# [SHORT EXERCISE]
Restate the entries below verbatim.

******

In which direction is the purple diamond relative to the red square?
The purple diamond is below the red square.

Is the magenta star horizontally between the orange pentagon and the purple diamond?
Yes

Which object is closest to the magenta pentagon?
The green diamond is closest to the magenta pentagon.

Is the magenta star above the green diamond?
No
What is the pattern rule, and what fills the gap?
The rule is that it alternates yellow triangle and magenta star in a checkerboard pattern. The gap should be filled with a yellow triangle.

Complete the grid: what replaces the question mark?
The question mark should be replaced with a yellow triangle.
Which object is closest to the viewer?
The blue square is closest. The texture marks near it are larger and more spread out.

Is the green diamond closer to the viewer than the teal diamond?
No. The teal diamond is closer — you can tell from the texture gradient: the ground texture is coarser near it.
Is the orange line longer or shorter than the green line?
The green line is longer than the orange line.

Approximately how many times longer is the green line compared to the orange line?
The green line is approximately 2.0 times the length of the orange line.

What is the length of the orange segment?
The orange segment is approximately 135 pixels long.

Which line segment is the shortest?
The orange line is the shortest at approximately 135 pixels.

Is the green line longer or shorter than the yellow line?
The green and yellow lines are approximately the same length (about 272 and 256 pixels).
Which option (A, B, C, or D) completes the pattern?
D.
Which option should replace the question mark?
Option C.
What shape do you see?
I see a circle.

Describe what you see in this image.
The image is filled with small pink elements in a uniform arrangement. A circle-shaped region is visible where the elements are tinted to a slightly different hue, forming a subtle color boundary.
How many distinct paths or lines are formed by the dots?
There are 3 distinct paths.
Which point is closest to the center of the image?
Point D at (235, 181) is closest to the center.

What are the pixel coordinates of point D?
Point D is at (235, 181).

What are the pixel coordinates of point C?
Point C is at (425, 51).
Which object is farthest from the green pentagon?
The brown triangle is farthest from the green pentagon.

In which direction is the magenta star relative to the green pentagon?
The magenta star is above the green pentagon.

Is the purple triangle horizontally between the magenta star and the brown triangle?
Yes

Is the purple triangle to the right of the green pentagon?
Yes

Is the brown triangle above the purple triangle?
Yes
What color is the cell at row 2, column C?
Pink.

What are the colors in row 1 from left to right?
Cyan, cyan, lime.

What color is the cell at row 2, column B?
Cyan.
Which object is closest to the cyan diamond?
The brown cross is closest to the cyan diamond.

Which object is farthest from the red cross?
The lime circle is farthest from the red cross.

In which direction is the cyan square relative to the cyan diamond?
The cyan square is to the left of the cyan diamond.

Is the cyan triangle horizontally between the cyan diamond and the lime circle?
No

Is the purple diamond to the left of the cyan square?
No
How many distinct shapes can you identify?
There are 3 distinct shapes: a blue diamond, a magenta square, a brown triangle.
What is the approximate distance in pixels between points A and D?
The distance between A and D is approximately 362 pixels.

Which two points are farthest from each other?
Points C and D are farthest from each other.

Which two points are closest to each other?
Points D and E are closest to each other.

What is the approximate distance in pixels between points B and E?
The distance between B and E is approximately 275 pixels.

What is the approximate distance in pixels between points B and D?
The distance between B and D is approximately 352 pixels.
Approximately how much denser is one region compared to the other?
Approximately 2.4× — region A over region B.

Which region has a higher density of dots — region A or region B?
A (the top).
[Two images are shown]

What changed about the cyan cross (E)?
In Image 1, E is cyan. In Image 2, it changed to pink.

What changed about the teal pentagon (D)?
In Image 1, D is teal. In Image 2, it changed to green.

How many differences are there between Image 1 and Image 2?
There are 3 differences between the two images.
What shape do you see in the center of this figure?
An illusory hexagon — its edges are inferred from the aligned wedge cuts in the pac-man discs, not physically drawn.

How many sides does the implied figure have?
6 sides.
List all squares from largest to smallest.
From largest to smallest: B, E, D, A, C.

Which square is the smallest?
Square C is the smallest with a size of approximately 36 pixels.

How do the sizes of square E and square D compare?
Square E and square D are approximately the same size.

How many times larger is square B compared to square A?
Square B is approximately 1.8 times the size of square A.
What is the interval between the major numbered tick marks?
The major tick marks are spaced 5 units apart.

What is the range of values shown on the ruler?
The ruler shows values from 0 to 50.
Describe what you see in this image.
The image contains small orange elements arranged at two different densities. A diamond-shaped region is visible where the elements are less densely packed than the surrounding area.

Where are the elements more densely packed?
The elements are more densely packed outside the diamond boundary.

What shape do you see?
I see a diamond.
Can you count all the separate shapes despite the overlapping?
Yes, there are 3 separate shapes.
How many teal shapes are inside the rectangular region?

******

# [REPLY]
In which direction is the purple diamond relative to the red square?
The purple diamond is below the red square.

Is the magenta star horizontally between the orange pentagon and the purple diamond?
Yes

Which object is closest to the magenta pentagon?
The green diamond is closest to the magenta pentagon.

Is the magenta star above the green diamond?
No
What is the pattern rule, and what fills the gap?
The rule is that it alternates yellow triangle and magenta star in a checkerboard pattern. The gap should be filled with a yellow triangle.

Complete the grid: what replaces the question mark?
The question mark should be replaced with a yellow triangle.
Which object is closest to the viewer?
The blue square is closest. The texture marks near it are larger and more spread out.

Is the green diamond closer to the viewer than the teal diamond?
No. The teal diamond is closer — you can tell from the texture gradient: the ground texture is coarser near it.
Is the orange line longer or shorter than the green line?
The green line is longer than the orange line.

Approximately how many times longer is the green line compared to the orange line?
The green line is approximately 2.0 times the length of the orange line.

What is the length of the orange segment?
The orange segment is approximately 135 pixels long.

Which line segment is the shortest?
The orange line is the shortest at approximately 135 pixels.

Is the green line longer or shorter than the yellow line?
The green and yellow lines are approximately the same length (about 272 and 256 pixels).
Which option (A, B, C, or D) completes the pattern?
D.
Which option should replace the question mark?
Option C.
What shape do you see?
I see a circle.

Describe what you see in this image.
The image is filled with small pink elements in a uniform arrangement. A circle-shaped region is visible where the elements are tinted to a slightly different hue, forming a subtle color boundary.
How many distinct paths or lines are formed by the dots?
There are 3 distinct paths.
Which point is closest to the center of the image?
Point D at (235, 181) is closest to the center.

What are the pixel coordinates of point D?
Point D is at (235, 181).

What are the pixel coordinates of point C?
Point C is at (425, 51).
Which object is farthest from the green pentagon?
The brown triangle is farthest from the green pentagon.

In which direction is the magenta star relative to the green pentagon?
The magenta star is above the green pentagon.

Is the purple triangle horizontally between the magenta star and the brown triangle?
Yes

Is the purple triangle to the right of the green pentagon?
Yes

Is the brown triangle above the purple triangle?
Yes
What color is the cell at row 2, column C?
Pink.

What are the colors in row 1 from left to right?
Cyan, cyan, lime.

What color is the cell at row 2, column B?
Cyan.
Which object is closest to the cyan diamond?
The brown cross is closest to the cyan diamond.

Which object is farthest from the red cross?
The lime circle is farthest from the red cross.

In which direction is the cyan square relative to the cyan diamond?
The cyan square is to the left of the cyan diamond.

Is the cyan triangle horizontally between the cyan diamond and the lime circle?
No

Is the purple diamond to the left of the cyan square?
No
How many distinct shapes can you identify?
There are 3 distinct shapes: a blue diamond, a magenta square, a brown triangle.
What is the approximate distance in pixels between points A and D?
The distance between A and D is approximately 362 pixels.

Which two points are farthest from each other?
Points C and D are farthest from each other.

Which two points are closest to each other?
Points D and E are closest to each other.

What is the approximate distance in pixels between points B and E?
The distance between B and E is approximately 275 pixels.

What is the approximate distance in pixels between points B and D?
The distance between B and D is approximately 352 pixels.
Approximately how much denser is one region compared to the other?
Approximately 2.4× — region A over region B.

Which region has a higher density of dots — region A or region B?
A (the top).
[Two images are shown]

What changed about the cyan cross (E)?
In Image 1, E is cyan. In Image 2, it changed to pink.

What changed about the teal pentagon (D)?
In Image 1, D is teal. In Image 2, it changed to green.

How many differences are there between Image 1 and Image 2?
There are 3 differences between the two images.
What shape do you see in the center of this figure?
An illusory hexagon — its edges are inferred from the aligned wedge cuts in the pac-man discs, not physically drawn.

How many sides does the implied figure have?
6 sides.
List all squares from largest to smallest.
From largest to smallest: B, E, D, A, C.

Which square is the smallest?
Square C is the smallest with a size of approximately 36 pixels.

How do the sizes of square E and square D compare?
Square E and square D are approximately the same size.

How many times larger is square B compared to square A?
Square B is approximately 1.8 times the size of square A.
What is the interval between the major numbered tick marks?
The major tick marks are spaced 5 units apart.

What is the range of values shown on the ruler?
The ruler shows values from 0 to 50.
Describe what you see in this image.
The image contains small orange elements arranged at two different densities. A diamond-shaped region is visible where the elements are less densely packed than the surrounding area.

Where are the elements more densely packed?
The elements are more densely packed outside the diamond boundary.

What shape do you see?
I see a diamond.
Can you count all the separate shapes despite the overlapping?
Yes, there are 3 separate shapes.
How many teal shapes are inside the rectangular region?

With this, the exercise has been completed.